### Written problem
All lines from the one containing "List the shapes" through the last line of the listing below are to be copied exactly. Exclude the pictures.
— begin —
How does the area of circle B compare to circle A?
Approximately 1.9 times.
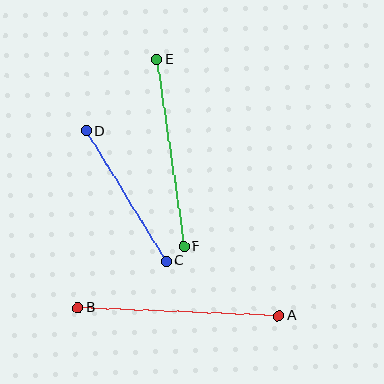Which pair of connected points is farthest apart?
Points A and B are farthest apart.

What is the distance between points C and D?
The distance is approximately 153 pixels.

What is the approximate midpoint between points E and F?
The midpoint is at approximately (170, 153) pixels.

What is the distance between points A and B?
The distance is approximately 201 pixels.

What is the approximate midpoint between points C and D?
The midpoint is at approximately (126, 196) pixels.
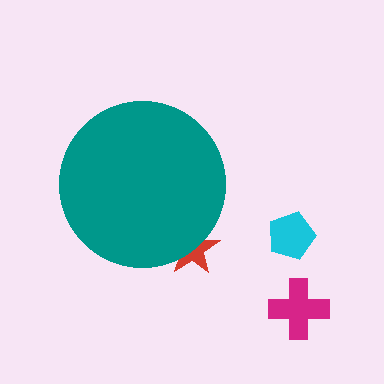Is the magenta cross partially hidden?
No, the magenta cross is fully visible.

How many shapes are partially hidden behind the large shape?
1 shape is partially hidden.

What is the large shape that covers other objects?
A teal circle.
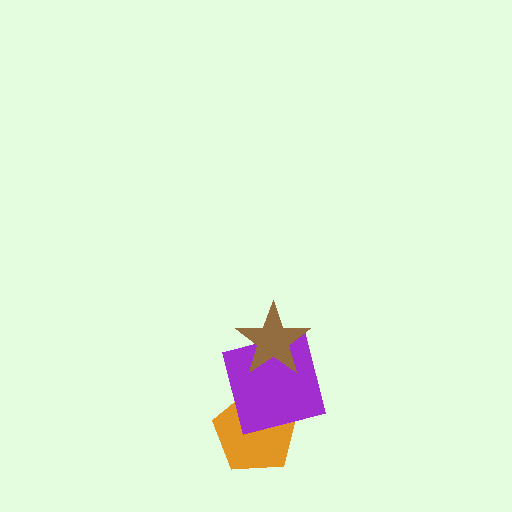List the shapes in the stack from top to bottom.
From top to bottom: the brown star, the purple square, the orange pentagon.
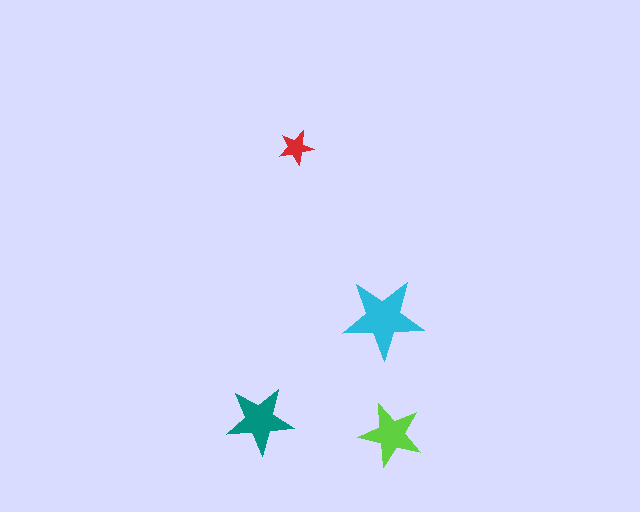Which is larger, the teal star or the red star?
The teal one.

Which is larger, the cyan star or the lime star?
The cyan one.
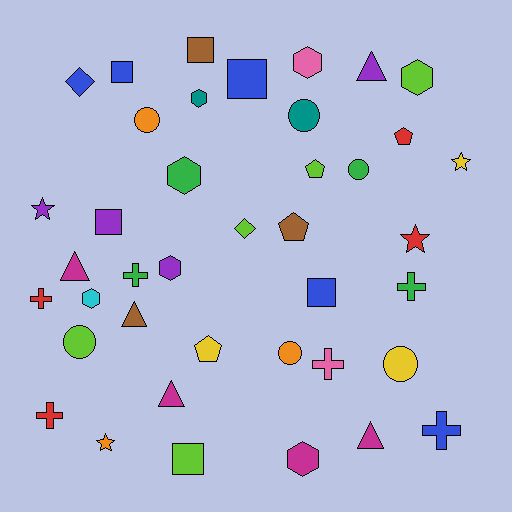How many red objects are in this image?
There are 4 red objects.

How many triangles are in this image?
There are 5 triangles.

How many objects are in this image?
There are 40 objects.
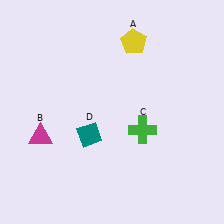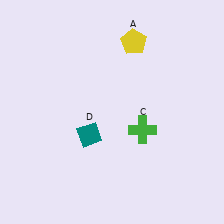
— end —
### Full solution
List the shapes in the stack from top to bottom.
From top to bottom: the brown star, the purple square, the orange pentagon.
Which is larger, the teal star or the red star?
The teal one.

Which is larger, the cyan star or the lime star?
The cyan one.
How many red objects are in this image?
There are 4 red objects.

How many triangles are in this image?
There are 5 triangles.

How many objects are in this image?
There are 40 objects.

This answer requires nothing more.